• _SHORT TASK_
Drop all pictures and repeat exactly the lines from the line holding "What comes next in the sequence?" through the end of the records.

• _GIVEN DATA_
——
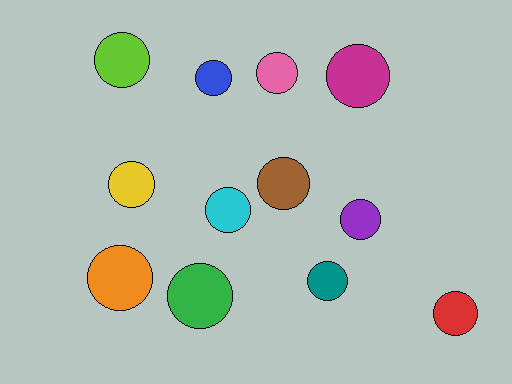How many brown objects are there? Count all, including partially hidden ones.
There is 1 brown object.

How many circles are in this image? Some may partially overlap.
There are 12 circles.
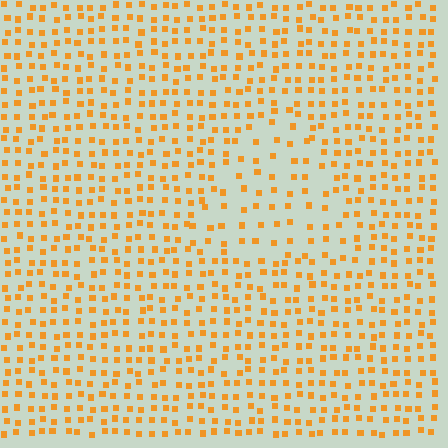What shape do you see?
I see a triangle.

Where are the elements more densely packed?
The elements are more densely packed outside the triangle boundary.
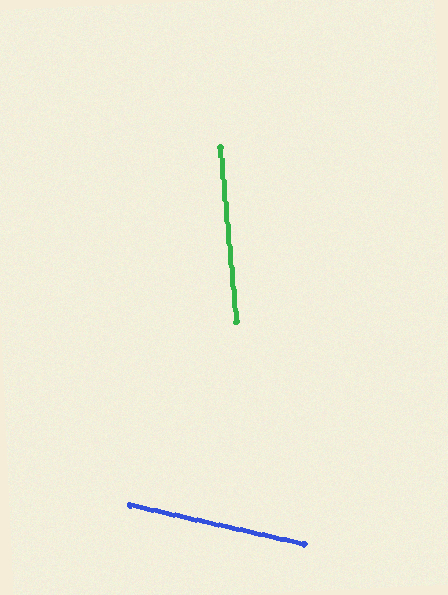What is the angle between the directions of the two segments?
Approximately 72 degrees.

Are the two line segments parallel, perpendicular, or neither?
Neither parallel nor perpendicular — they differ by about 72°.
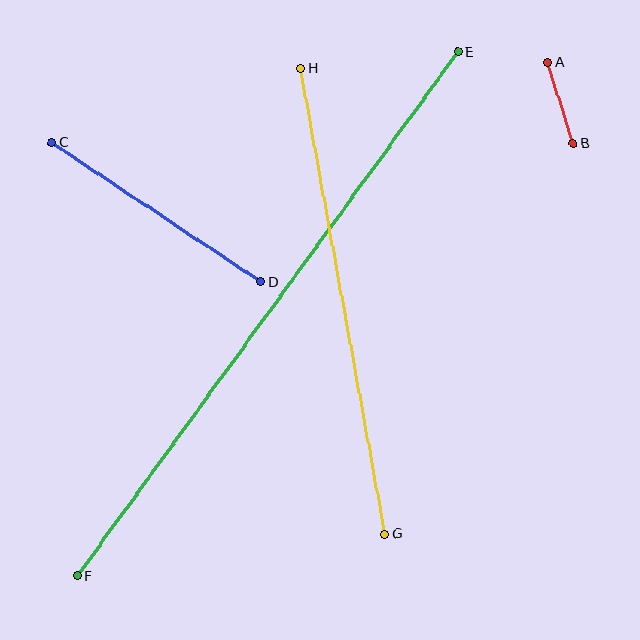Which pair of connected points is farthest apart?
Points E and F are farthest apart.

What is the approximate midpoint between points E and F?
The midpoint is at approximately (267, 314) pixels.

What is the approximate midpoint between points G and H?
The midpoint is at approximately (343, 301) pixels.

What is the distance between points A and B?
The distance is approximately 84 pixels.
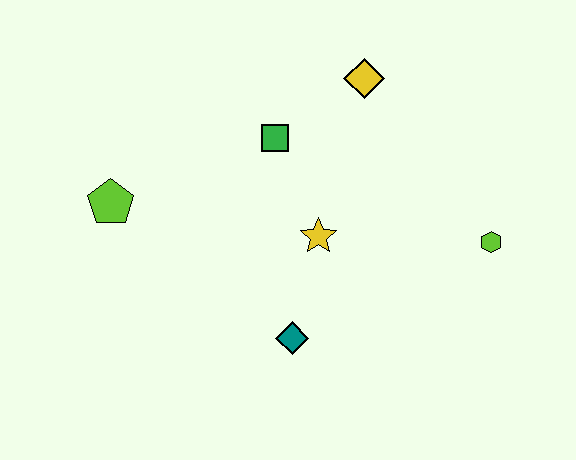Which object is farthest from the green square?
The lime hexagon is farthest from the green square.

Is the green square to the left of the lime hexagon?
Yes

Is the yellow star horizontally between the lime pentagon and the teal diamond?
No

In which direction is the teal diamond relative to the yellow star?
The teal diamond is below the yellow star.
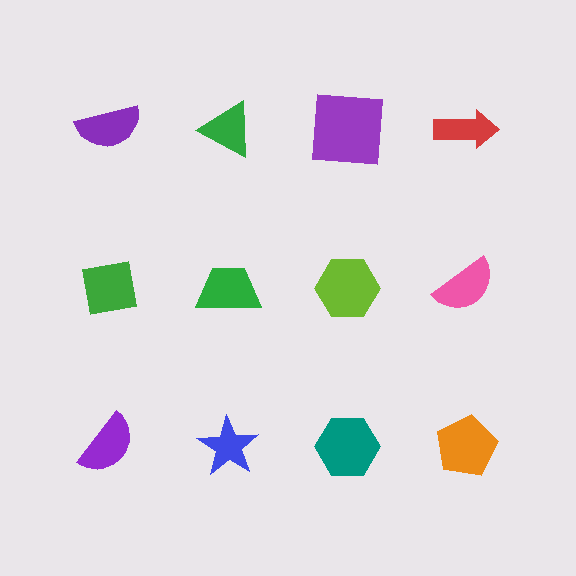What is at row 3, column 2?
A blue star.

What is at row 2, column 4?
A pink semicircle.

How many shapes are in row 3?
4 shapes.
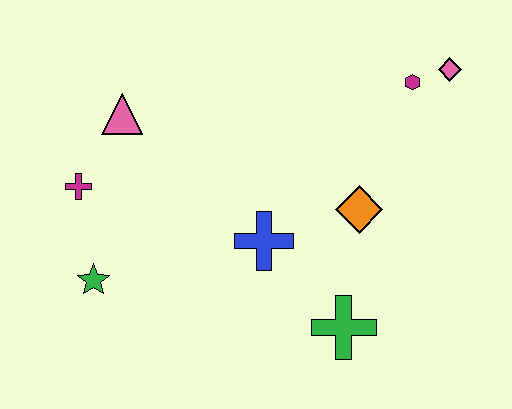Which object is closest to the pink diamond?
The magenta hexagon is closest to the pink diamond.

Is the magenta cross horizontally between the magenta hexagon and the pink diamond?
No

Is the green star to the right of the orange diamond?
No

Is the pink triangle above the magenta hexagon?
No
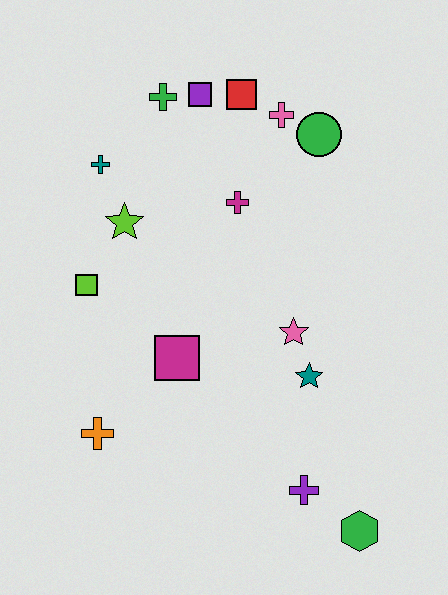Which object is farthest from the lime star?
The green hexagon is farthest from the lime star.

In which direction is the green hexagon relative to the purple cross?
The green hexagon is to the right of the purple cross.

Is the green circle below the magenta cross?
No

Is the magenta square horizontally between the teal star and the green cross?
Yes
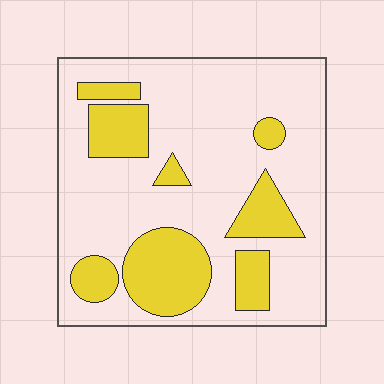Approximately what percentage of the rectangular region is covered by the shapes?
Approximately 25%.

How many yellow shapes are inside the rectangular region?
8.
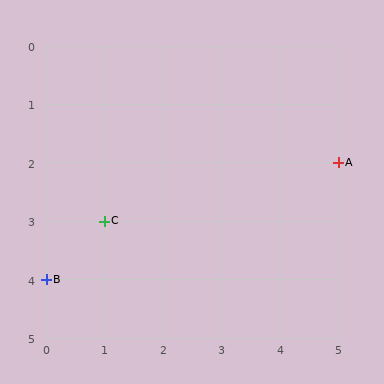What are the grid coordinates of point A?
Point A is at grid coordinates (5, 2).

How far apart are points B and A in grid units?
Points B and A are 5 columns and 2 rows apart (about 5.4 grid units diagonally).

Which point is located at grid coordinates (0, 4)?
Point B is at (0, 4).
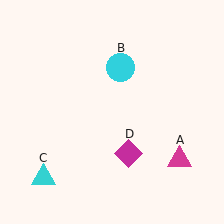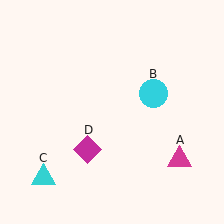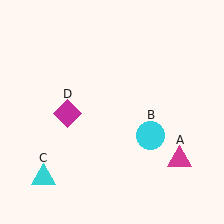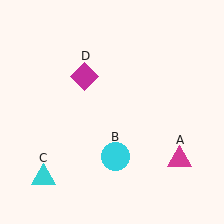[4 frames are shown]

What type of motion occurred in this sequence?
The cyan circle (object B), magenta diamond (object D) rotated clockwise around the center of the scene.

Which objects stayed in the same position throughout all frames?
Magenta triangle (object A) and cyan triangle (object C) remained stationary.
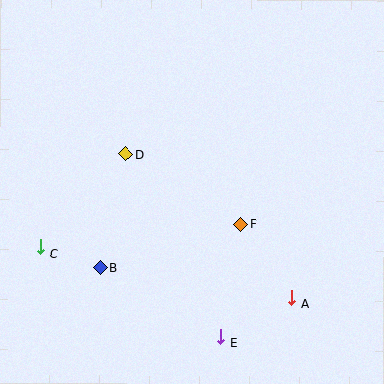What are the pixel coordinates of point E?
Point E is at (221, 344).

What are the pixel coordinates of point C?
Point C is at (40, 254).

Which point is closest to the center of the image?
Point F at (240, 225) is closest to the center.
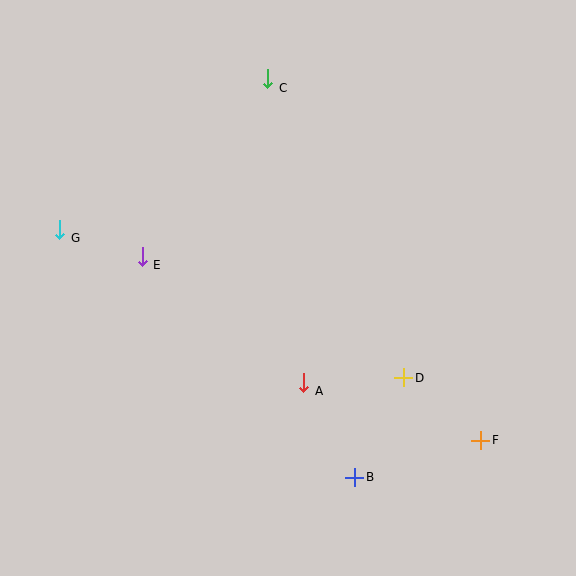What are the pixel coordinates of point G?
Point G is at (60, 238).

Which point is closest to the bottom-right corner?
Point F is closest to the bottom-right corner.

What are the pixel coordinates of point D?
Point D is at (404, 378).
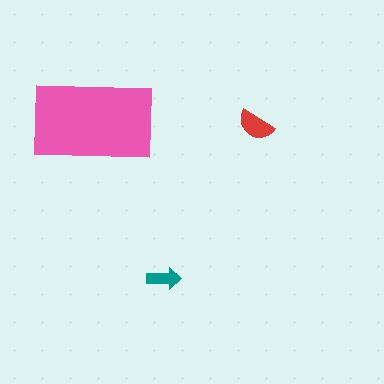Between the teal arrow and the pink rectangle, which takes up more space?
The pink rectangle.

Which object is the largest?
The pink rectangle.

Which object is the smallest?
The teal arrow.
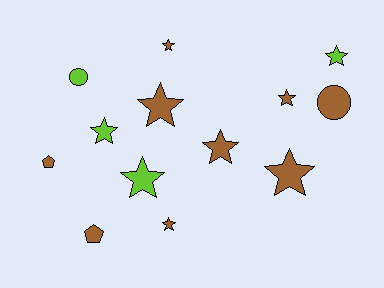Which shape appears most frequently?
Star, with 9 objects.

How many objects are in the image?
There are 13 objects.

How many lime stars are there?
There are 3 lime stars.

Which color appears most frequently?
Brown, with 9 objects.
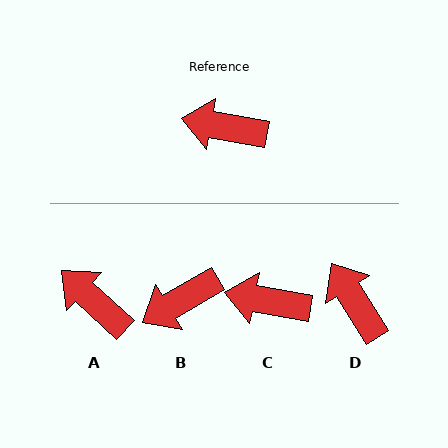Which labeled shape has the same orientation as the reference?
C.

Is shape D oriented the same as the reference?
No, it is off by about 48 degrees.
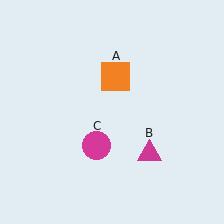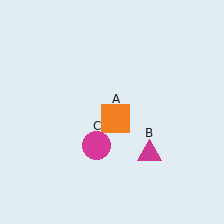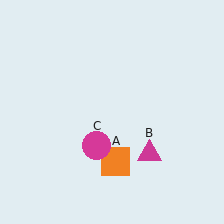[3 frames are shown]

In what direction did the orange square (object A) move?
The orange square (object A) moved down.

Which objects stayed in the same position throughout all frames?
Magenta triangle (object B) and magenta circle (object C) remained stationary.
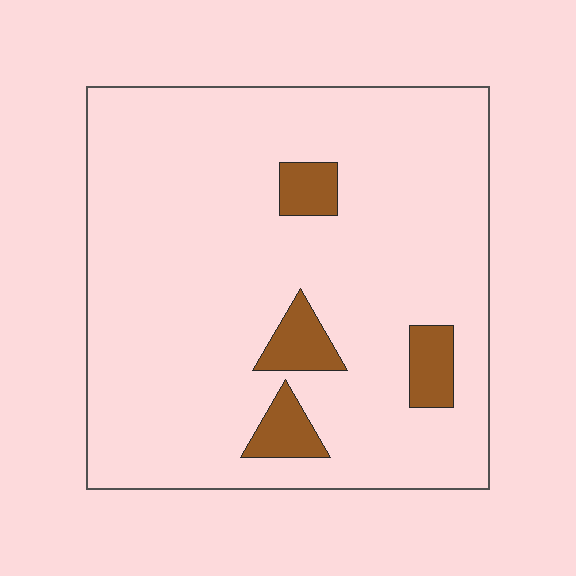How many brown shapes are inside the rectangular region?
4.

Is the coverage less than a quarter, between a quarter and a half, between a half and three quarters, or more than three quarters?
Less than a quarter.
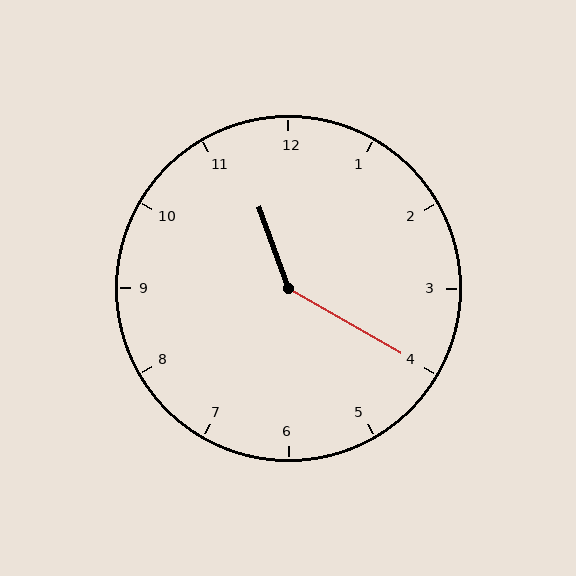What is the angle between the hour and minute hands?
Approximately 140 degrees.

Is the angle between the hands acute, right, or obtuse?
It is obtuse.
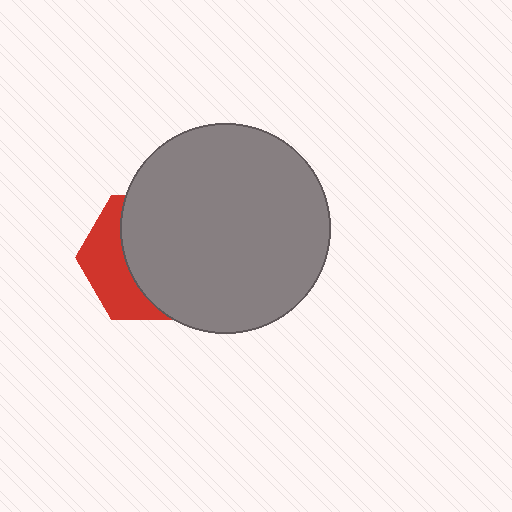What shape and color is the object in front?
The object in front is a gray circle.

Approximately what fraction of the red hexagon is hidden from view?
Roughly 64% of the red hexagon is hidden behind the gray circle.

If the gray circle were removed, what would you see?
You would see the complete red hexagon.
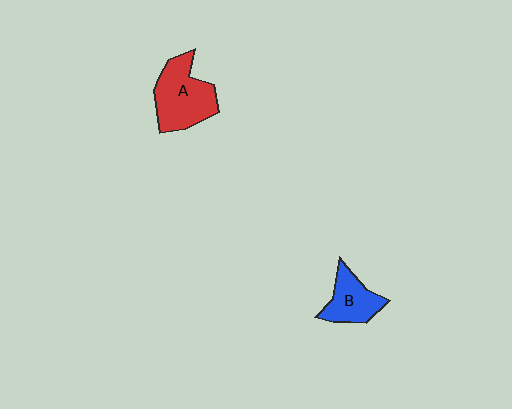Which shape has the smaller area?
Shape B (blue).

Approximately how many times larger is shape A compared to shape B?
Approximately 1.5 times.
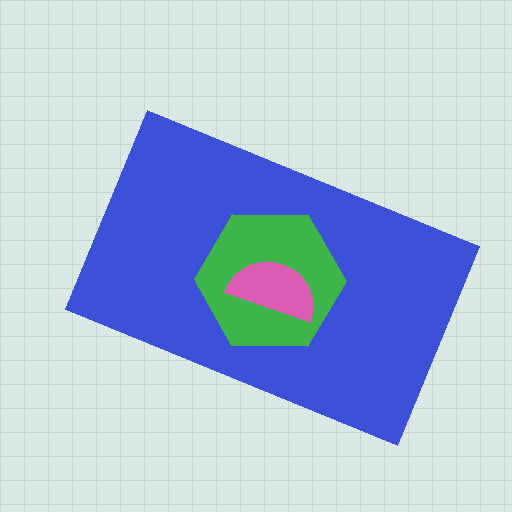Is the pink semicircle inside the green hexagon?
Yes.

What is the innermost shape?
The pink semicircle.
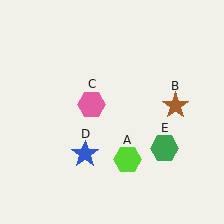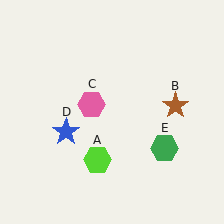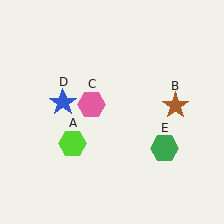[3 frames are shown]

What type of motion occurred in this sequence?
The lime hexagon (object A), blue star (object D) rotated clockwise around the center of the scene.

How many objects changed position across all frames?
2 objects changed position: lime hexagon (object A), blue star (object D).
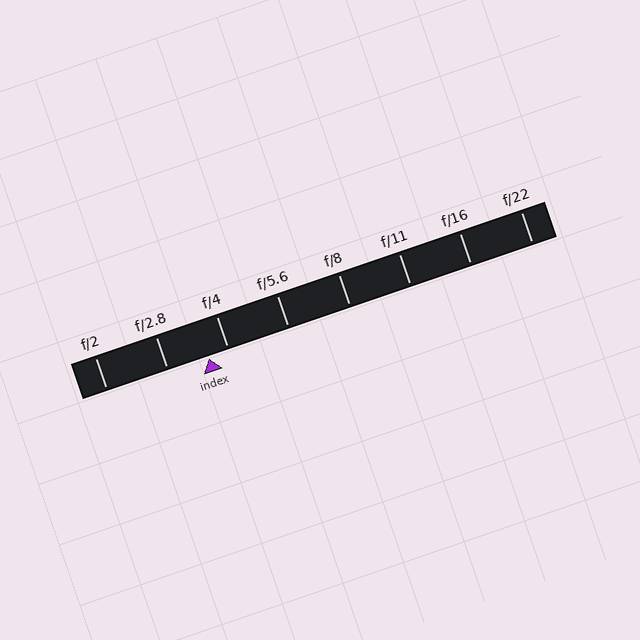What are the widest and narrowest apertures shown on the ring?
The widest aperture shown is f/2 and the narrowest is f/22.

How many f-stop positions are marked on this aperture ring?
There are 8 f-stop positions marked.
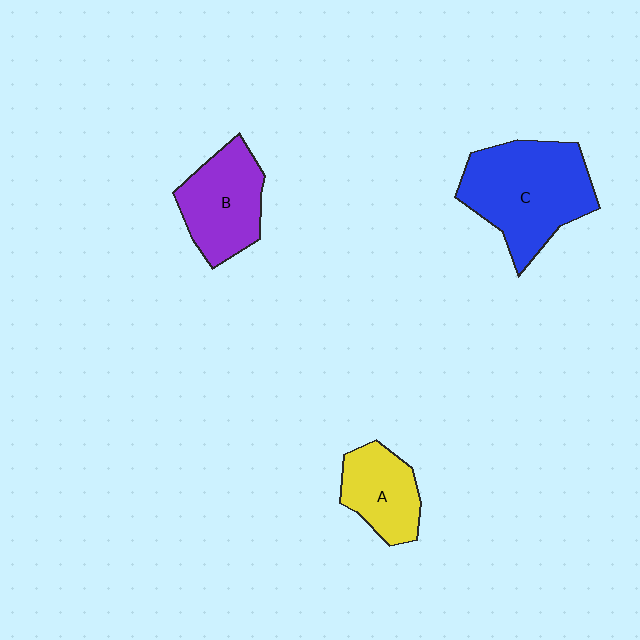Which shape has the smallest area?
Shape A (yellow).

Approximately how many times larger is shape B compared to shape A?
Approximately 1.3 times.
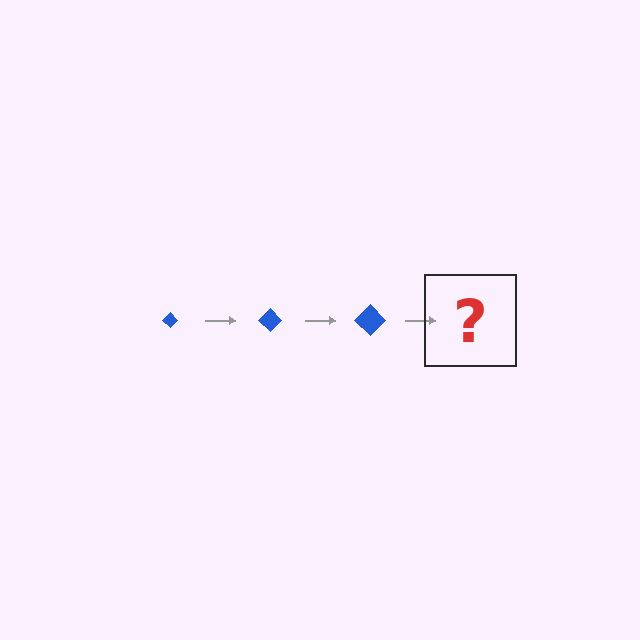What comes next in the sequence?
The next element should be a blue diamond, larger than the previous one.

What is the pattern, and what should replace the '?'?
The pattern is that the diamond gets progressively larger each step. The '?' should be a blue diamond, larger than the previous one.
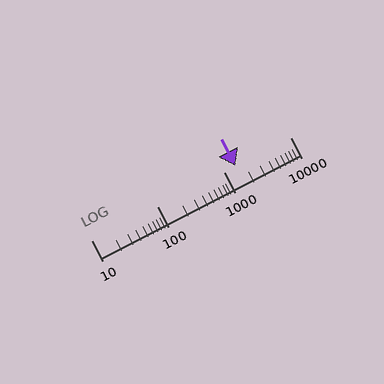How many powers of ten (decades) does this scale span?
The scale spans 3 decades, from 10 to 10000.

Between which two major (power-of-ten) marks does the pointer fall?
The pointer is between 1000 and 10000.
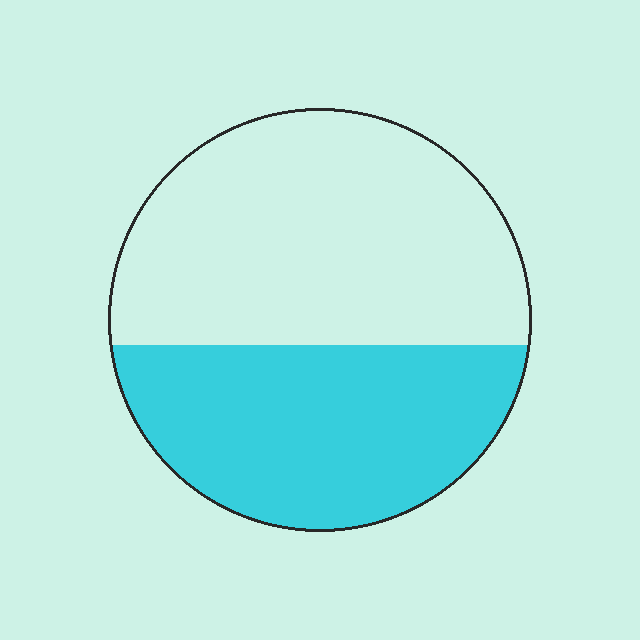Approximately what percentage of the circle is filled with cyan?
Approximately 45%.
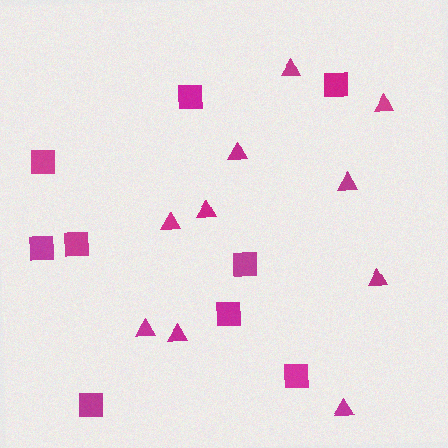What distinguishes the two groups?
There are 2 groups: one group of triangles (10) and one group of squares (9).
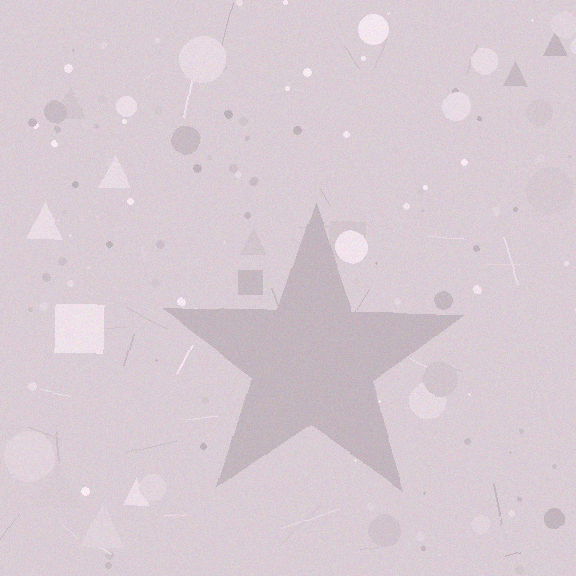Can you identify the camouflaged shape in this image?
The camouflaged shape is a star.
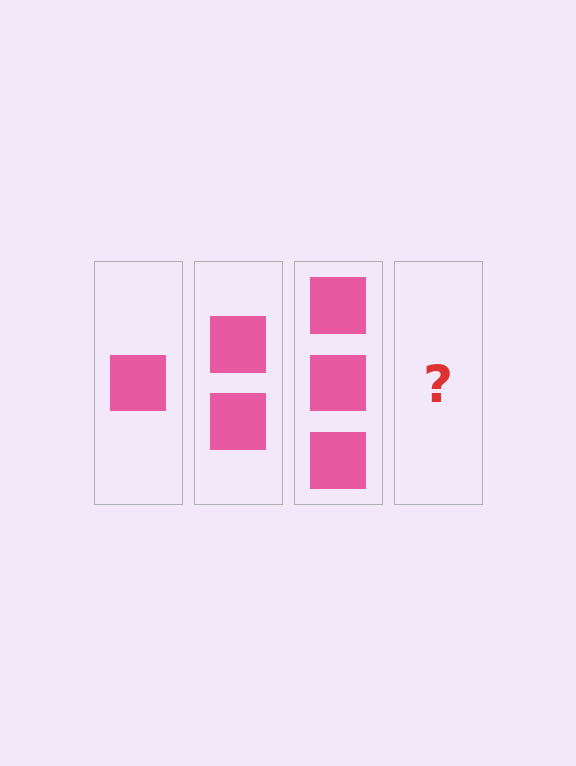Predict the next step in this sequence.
——
• _SOLUTION TO THE PROBLEM_
What comes next in the sequence?
The next element should be a blue diamond, larger than the previous one.

What is the pattern, and what should replace the '?'?
The pattern is that the diamond gets progressively larger each step. The '?' should be a blue diamond, larger than the previous one.
How many powers of ten (decades) does this scale span?
The scale spans 3 decades, from 10 to 10000.

Between which two major (power-of-ten) marks does the pointer fall?
The pointer is between 1000 and 10000.
Approximately what percentage of the circle is filled with cyan?
Approximately 45%.
What distinguishes the two groups?
There are 2 groups: one group of triangles (10) and one group of squares (9).
Can you identify the camouflaged shape in this image?
The camouflaged shape is a star.
Predict the next step in this sequence.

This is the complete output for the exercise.